Exercise details
Begin with the line containing "What differs between the two panels?" and end with the last line of the data below; return those lines exactly, and only those.

....................

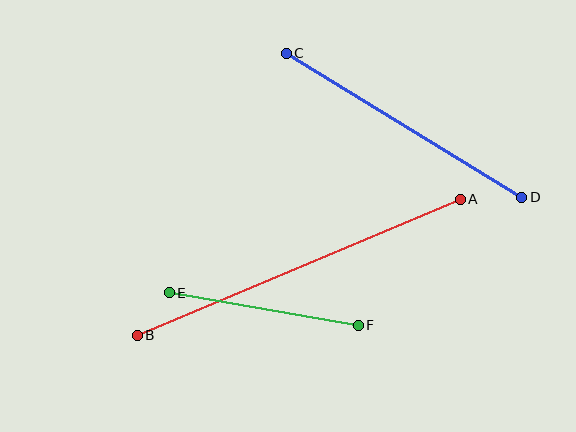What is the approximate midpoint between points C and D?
The midpoint is at approximately (404, 125) pixels.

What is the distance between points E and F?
The distance is approximately 192 pixels.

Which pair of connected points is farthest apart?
Points A and B are farthest apart.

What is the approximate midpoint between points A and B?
The midpoint is at approximately (299, 267) pixels.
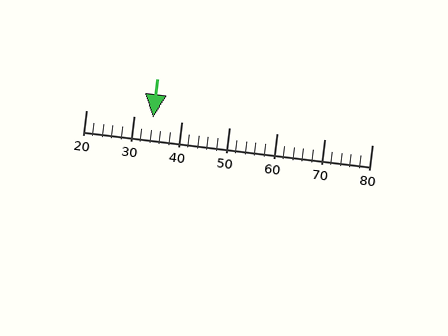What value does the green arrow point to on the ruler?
The green arrow points to approximately 34.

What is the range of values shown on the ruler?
The ruler shows values from 20 to 80.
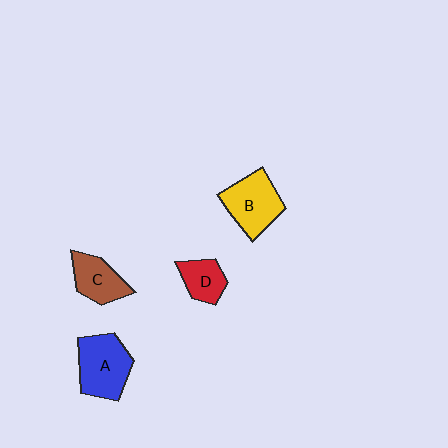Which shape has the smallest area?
Shape D (red).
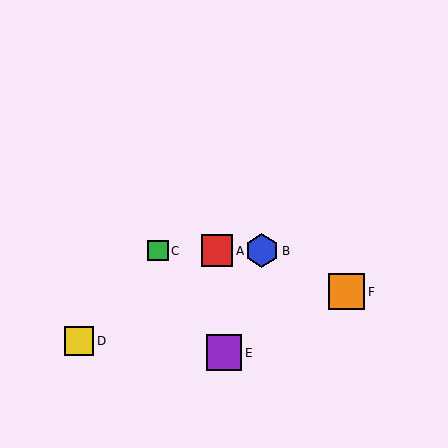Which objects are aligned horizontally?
Objects A, B, C are aligned horizontally.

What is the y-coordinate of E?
Object E is at y≈353.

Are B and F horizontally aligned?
No, B is at y≈251 and F is at y≈292.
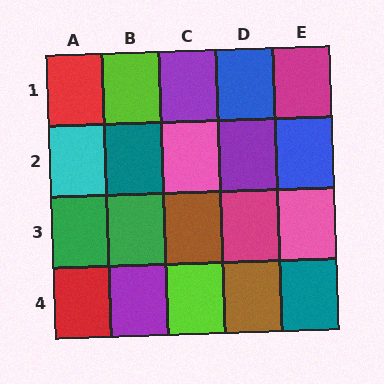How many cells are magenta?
2 cells are magenta.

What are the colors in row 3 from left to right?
Green, green, brown, magenta, pink.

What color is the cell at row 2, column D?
Purple.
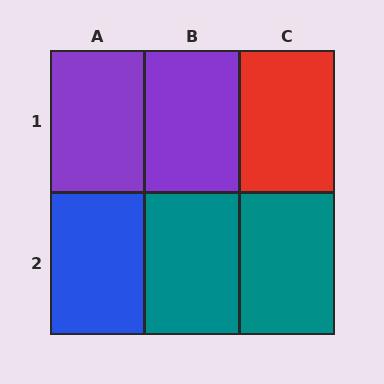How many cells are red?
1 cell is red.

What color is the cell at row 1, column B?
Purple.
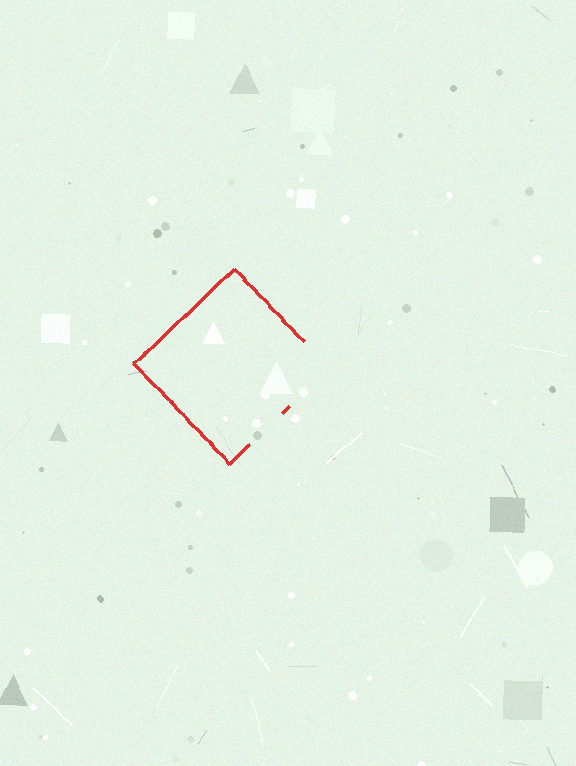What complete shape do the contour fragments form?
The contour fragments form a diamond.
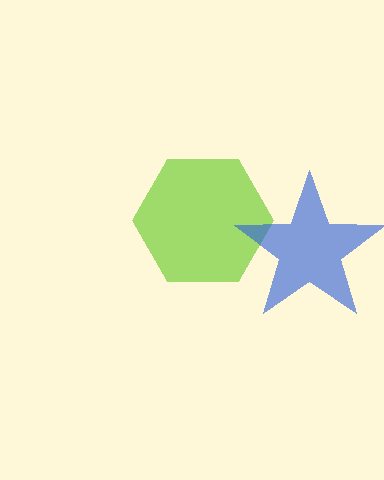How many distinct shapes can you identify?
There are 2 distinct shapes: a lime hexagon, a blue star.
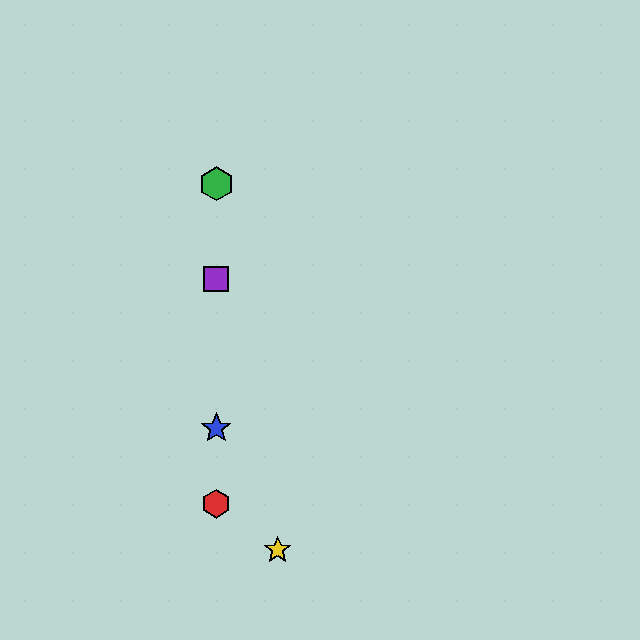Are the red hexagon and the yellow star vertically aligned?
No, the red hexagon is at x≈216 and the yellow star is at x≈278.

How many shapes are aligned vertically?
4 shapes (the red hexagon, the blue star, the green hexagon, the purple square) are aligned vertically.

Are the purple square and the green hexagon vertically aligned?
Yes, both are at x≈216.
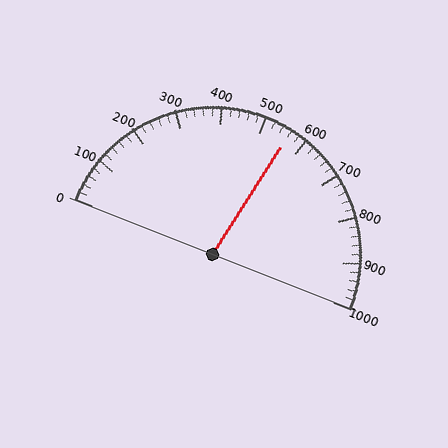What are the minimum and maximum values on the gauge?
The gauge ranges from 0 to 1000.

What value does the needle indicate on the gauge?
The needle indicates approximately 560.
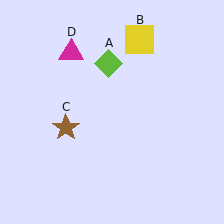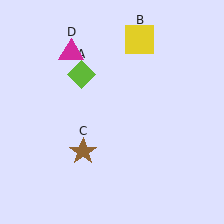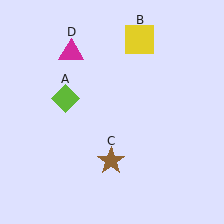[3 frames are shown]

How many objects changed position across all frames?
2 objects changed position: lime diamond (object A), brown star (object C).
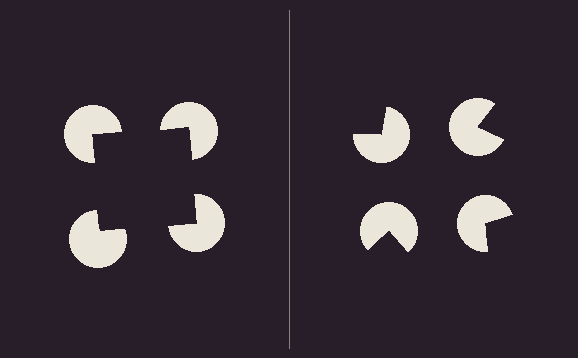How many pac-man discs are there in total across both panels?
8 — 4 on each side.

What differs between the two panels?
The pac-man discs are positioned identically on both sides; only the wedge orientations differ. On the left they align to a square; on the right they are misaligned.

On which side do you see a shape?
An illusory square appears on the left side. On the right side the wedge cuts are rotated, so no coherent shape forms.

....................

Solution to this task
What differs between the two panels?
The pac-man discs are positioned identically on both sides; only the wedge orientations differ. On the left they align to a square; on the right they are misaligned.

On which side do you see a shape?
An illusory square appears on the left side. On the right side the wedge cuts are rotated, so no coherent shape forms.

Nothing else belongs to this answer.